WHAT TO DO = Transcribe the records exactly. Pictures do not belong in the transcription.

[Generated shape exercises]
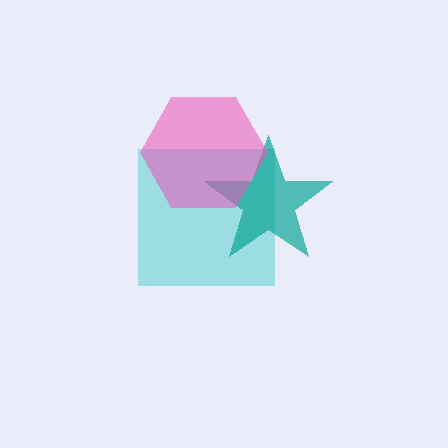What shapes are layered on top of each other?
The layered shapes are: a cyan square, a teal star, a pink hexagon.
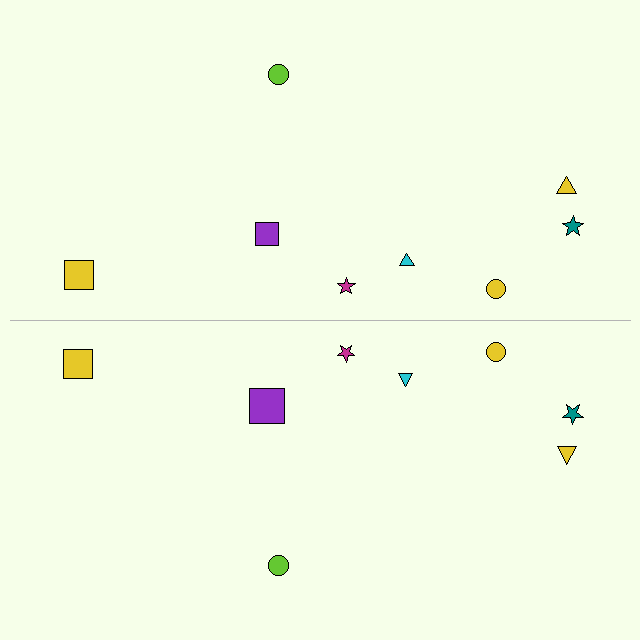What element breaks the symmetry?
The purple square on the bottom side has a different size than its mirror counterpart.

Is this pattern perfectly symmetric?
No, the pattern is not perfectly symmetric. The purple square on the bottom side has a different size than its mirror counterpart.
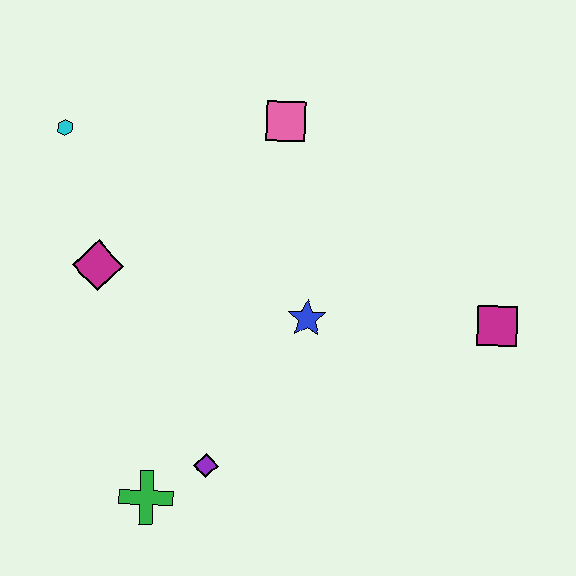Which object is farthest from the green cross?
The pink square is farthest from the green cross.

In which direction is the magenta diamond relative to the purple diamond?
The magenta diamond is above the purple diamond.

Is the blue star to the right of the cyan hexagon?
Yes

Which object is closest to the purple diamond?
The green cross is closest to the purple diamond.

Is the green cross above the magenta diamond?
No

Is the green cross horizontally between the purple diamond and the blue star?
No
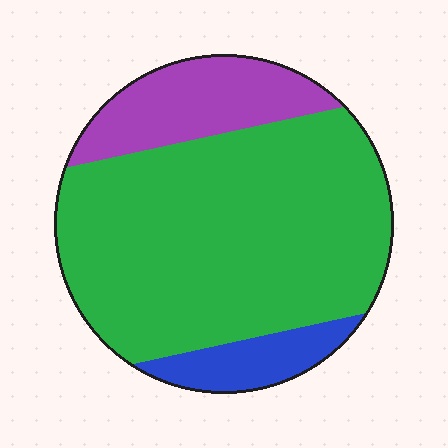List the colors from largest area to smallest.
From largest to smallest: green, purple, blue.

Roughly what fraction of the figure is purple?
Purple covers around 20% of the figure.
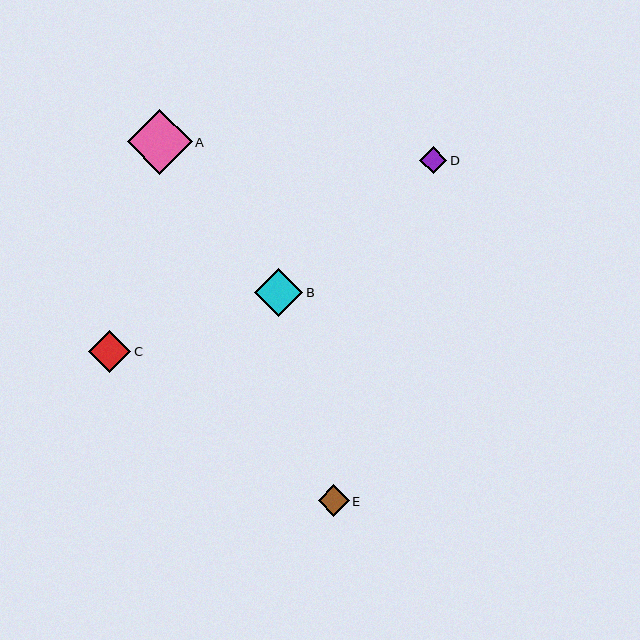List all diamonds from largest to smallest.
From largest to smallest: A, B, C, E, D.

RIGHT ANSWER =
What shapes are layered on top of each other?
The layered shapes are: a cyan square, a teal star, a pink hexagon.
What element breaks the symmetry?
The purple square on the bottom side has a different size than its mirror counterpart.

Is this pattern perfectly symmetric?
No, the pattern is not perfectly symmetric. The purple square on the bottom side has a different size than its mirror counterpart.
Which object is farthest from the green cross?
The pink square is farthest from the green cross.

In which direction is the magenta diamond relative to the purple diamond?
The magenta diamond is above the purple diamond.

Is the blue star to the right of the cyan hexagon?
Yes

Which object is closest to the purple diamond?
The green cross is closest to the purple diamond.

Is the green cross above the magenta diamond?
No

Is the green cross horizontally between the purple diamond and the blue star?
No
List the colors from largest area to smallest.
From largest to smallest: green, purple, blue.

Roughly what fraction of the figure is purple?
Purple covers around 20% of the figure.
List all diamonds from largest to smallest.
From largest to smallest: A, B, C, E, D.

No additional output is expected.